▶ _Set problem_
All lines in the records below from the line with "What position from the top is the teal" through the line with "Without counting them" are to be given again exactly, both ends included; the pictures are to be left out.

▶ _Entries_
>> begin

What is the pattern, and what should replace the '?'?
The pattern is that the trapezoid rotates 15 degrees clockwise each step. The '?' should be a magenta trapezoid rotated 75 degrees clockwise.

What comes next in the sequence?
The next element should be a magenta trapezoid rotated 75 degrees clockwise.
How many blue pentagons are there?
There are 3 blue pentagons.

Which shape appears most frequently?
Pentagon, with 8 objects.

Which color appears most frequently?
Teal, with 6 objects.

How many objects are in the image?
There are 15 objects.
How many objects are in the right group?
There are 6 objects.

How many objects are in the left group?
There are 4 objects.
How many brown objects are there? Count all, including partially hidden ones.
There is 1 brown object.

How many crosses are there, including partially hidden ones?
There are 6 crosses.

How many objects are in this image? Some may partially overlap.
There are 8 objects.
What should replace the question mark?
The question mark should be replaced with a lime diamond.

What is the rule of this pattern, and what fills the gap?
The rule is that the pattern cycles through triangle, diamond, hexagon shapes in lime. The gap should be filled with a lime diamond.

>> end
>> begin

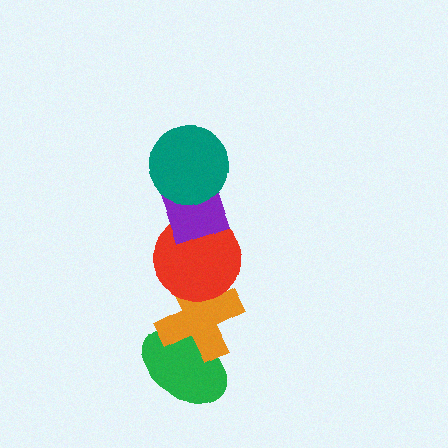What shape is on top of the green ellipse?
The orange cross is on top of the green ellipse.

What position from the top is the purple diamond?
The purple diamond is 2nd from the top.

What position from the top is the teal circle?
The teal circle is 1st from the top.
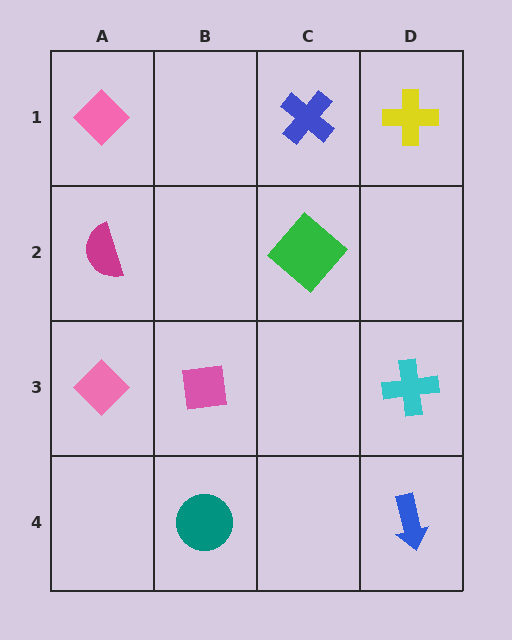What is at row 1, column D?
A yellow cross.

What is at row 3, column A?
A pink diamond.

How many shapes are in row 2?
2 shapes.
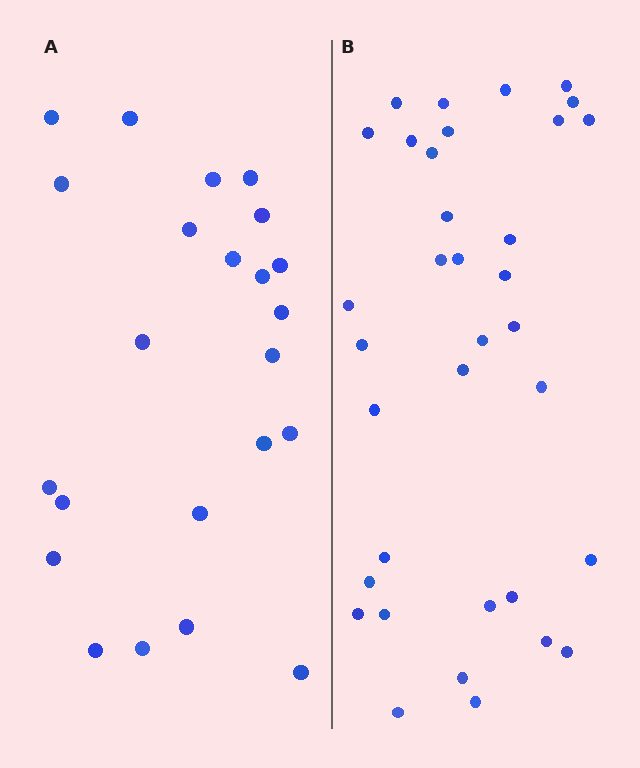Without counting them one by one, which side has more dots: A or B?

>> end
>> begin

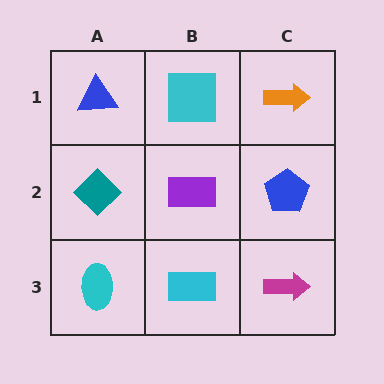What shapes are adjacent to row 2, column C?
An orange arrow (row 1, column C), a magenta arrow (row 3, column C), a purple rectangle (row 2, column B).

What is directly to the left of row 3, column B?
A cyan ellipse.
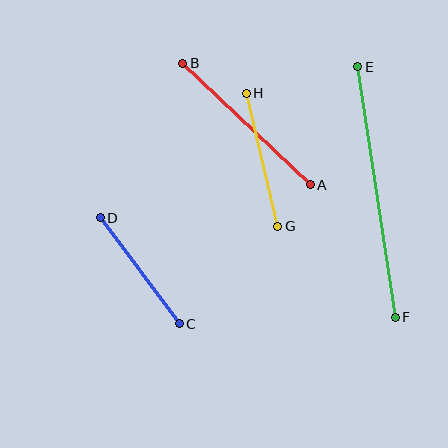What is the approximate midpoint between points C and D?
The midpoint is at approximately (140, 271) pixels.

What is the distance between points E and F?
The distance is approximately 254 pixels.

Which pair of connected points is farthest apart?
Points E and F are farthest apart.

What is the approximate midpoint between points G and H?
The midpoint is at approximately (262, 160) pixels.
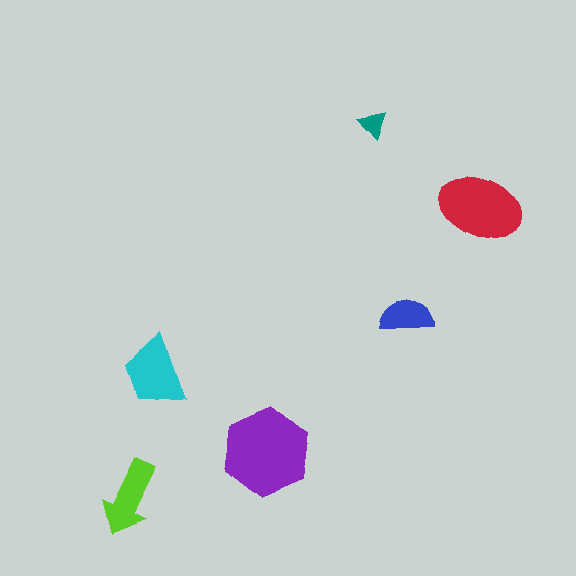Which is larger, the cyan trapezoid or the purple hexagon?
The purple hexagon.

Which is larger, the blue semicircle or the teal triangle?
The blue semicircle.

>> end

▶ _Expected output_
What position from the top is the teal circle?
The teal circle is 1st from the top.
What is at row 1, column D?
A yellow cross.

What is at row 3, column A?
A pink diamond.

How many shapes are in row 2?
2 shapes.
Without counting them one by one, which side has more dots: A or B?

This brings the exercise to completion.